**What you will do:** The full set of entries must be copied exactly.

Start of Entries provided

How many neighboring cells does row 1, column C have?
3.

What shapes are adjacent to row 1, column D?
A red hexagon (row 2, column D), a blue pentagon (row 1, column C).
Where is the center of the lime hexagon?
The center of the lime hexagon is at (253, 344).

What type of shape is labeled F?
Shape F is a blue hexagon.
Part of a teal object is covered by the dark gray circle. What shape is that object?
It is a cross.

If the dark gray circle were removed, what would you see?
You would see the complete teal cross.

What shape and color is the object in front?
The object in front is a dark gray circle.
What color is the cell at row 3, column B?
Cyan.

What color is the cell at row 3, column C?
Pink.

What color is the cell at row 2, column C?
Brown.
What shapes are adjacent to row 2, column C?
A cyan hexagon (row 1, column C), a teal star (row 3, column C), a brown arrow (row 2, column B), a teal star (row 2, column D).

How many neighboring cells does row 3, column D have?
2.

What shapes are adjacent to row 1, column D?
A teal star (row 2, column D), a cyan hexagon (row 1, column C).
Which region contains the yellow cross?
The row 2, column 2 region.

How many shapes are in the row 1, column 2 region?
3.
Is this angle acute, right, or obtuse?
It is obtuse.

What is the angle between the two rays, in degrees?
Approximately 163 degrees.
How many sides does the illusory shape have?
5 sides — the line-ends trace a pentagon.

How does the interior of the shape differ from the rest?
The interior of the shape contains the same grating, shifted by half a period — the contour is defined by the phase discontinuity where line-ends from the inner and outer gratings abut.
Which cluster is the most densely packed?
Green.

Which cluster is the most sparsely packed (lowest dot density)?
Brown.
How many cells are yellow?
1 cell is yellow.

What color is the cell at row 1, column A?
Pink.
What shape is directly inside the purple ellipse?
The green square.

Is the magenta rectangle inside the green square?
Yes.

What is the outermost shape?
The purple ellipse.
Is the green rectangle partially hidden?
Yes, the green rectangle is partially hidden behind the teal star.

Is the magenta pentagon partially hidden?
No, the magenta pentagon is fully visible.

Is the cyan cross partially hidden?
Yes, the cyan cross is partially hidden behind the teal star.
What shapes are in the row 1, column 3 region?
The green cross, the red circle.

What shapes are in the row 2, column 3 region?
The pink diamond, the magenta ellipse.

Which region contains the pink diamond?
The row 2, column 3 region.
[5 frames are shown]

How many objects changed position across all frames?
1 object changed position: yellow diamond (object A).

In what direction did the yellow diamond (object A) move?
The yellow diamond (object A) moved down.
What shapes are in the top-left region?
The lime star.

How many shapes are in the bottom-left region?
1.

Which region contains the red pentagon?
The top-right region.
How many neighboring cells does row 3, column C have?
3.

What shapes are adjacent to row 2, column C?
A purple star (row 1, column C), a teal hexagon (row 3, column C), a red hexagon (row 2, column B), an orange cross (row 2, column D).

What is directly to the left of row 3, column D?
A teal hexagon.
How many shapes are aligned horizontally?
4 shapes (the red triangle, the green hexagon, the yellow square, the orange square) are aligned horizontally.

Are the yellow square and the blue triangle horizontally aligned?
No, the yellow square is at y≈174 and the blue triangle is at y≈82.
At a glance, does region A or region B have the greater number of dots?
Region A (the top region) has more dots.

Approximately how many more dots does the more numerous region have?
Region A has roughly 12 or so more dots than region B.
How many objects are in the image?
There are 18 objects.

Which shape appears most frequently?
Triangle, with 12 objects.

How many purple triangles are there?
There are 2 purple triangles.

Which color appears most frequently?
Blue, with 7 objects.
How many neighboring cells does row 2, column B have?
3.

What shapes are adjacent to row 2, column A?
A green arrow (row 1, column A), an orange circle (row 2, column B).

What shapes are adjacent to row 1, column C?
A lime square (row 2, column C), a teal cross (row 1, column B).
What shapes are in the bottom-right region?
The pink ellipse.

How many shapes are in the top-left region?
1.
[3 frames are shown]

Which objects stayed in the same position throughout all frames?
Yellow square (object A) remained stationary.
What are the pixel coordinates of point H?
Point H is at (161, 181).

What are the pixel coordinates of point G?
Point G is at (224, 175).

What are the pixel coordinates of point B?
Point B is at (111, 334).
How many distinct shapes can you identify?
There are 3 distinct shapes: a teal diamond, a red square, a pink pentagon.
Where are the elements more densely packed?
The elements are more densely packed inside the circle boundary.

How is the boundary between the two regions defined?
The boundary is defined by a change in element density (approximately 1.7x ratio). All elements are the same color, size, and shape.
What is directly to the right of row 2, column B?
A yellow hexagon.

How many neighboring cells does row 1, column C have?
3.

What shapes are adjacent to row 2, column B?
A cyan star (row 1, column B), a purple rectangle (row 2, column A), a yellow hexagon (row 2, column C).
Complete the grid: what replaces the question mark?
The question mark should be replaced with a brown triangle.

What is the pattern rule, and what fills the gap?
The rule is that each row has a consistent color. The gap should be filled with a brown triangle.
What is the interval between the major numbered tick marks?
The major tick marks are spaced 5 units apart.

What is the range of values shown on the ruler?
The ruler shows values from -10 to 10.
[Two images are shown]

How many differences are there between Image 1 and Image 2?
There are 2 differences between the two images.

End of Entries provided

**Answer for this exercise:**
How many neighboring cells does row 1, column C have?
3.

What shapes are adjacent to row 1, column D?
A red hexagon (row 2, column D), a blue pentagon (row 1, column C).
Where is the center of the lime hexagon?
The center of the lime hexagon is at (253, 344).

What type of shape is labeled F?
Shape F is a blue hexagon.
Part of a teal object is covered by the dark gray circle. What shape is that object?
It is a cross.

If the dark gray circle were removed, what would you see?
You would see the complete teal cross.

What shape and color is the object in front?
The object in front is a dark gray circle.
What color is the cell at row 3, column B?
Cyan.

What color is the cell at row 3, column C?
Pink.

What color is the cell at row 2, column C?
Brown.
What shapes are adjacent to row 2, column C?
A cyan hexagon (row 1, column C), a teal star (row 3, column C), a brown arrow (row 2, column B), a teal star (row 2, column D).

How many neighboring cells does row 3, column D have?
2.

What shapes are adjacent to row 1, column D?
A teal star (row 2, column D), a cyan hexagon (row 1, column C).
Which region contains the yellow cross?
The row 2, column 2 region.

How many shapes are in the row 1, column 2 region?
3.
Is this angle acute, right, or obtuse?
It is obtuse.

What is the angle between the two rays, in degrees?
Approximately 163 degrees.
How many sides does the illusory shape have?
5 sides — the line-ends trace a pentagon.

How does the interior of the shape differ from the rest?
The interior of the shape contains the same grating, shifted by half a period — the contour is defined by the phase discontinuity where line-ends from the inner and outer gratings abut.
Which cluster is the most densely packed?
Green.

Which cluster is the most sparsely packed (lowest dot density)?
Brown.
How many cells are yellow?
1 cell is yellow.

What color is the cell at row 1, column A?
Pink.
What shape is directly inside the purple ellipse?
The green square.

Is the magenta rectangle inside the green square?
Yes.

What is the outermost shape?
The purple ellipse.
Is the green rectangle partially hidden?
Yes, the green rectangle is partially hidden behind the teal star.

Is the magenta pentagon partially hidden?
No, the magenta pentagon is fully visible.

Is the cyan cross partially hidden?
Yes, the cyan cross is partially hidden behind the teal star.
What shapes are in the row 1, column 3 region?
The green cross, the red circle.

What shapes are in the row 2, column 3 region?
The pink diamond, the magenta ellipse.

Which region contains the pink diamond?
The row 2, column 3 region.
[5 frames are shown]

How many objects changed position across all frames?
1 object changed position: yellow diamond (object A).

In what direction did the yellow diamond (object A) move?
The yellow diamond (object A) moved down.
What shapes are in the top-left region?
The lime star.

How many shapes are in the bottom-left region?
1.

Which region contains the red pentagon?
The top-right region.
How many neighboring cells does row 3, column C have?
3.

What shapes are adjacent to row 2, column C?
A purple star (row 1, column C), a teal hexagon (row 3, column C), a red hexagon (row 2, column B), an orange cross (row 2, column D).

What is directly to the left of row 3, column D?
A teal hexagon.
How many shapes are aligned horizontally?
4 shapes (the red triangle, the green hexagon, the yellow square, the orange square) are aligned horizontally.

Are the yellow square and the blue triangle horizontally aligned?
No, the yellow square is at y≈174 and the blue triangle is at y≈82.
At a glance, does region A or region B have the greater number of dots?
Region A (the top region) has more dots.

Approximately how many more dots does the more numerous region have?
Region A has roughly 12 or so more dots than region B.
How many objects are in the image?
There are 18 objects.

Which shape appears most frequently?
Triangle, with 12 objects.

How many purple triangles are there?
There are 2 purple triangles.

Which color appears most frequently?
Blue, with 7 objects.
How many neighboring cells does row 2, column B have?
3.

What shapes are adjacent to row 2, column A?
A green arrow (row 1, column A), an orange circle (row 2, column B).

What shapes are adjacent to row 1, column C?
A lime square (row 2, column C), a teal cross (row 1, column B).
What shapes are in the bottom-right region?
The pink ellipse.

How many shapes are in the top-left region?
1.
[3 frames are shown]

Which objects stayed in the same position throughout all frames?
Yellow square (object A) remained stationary.
What are the pixel coordinates of point H?
Point H is at (161, 181).

What are the pixel coordinates of point G?
Point G is at (224, 175).

What are the pixel coordinates of point B?
Point B is at (111, 334).
How many distinct shapes can you identify?
There are 3 distinct shapes: a teal diamond, a red square, a pink pentagon.
Where are the elements more densely packed?
The elements are more densely packed inside the circle boundary.

How is the boundary between the two regions defined?
The boundary is defined by a change in element density (approximately 1.7x ratio). All elements are the same color, size, and shape.
What is directly to the right of row 2, column B?
A yellow hexagon.

How many neighboring cells does row 1, column C have?
3.

What shapes are adjacent to row 2, column B?
A cyan star (row 1, column B), a purple rectangle (row 2, column A), a yellow hexagon (row 2, column C).
Complete the grid: what replaces the question mark?
The question mark should be replaced with a brown triangle.

What is the pattern rule, and what fills the gap?
The rule is that each row has a consistent color. The gap should be filled with a brown triangle.
What is the interval between the major numbered tick marks?
The major tick marks are spaced 5 units apart.

What is the range of values shown on the ruler?
The ruler shows values from -10 to 10.
[Two images are shown]

How many differences are there between Image 1 and Image 2?
There are 2 differences between the two images.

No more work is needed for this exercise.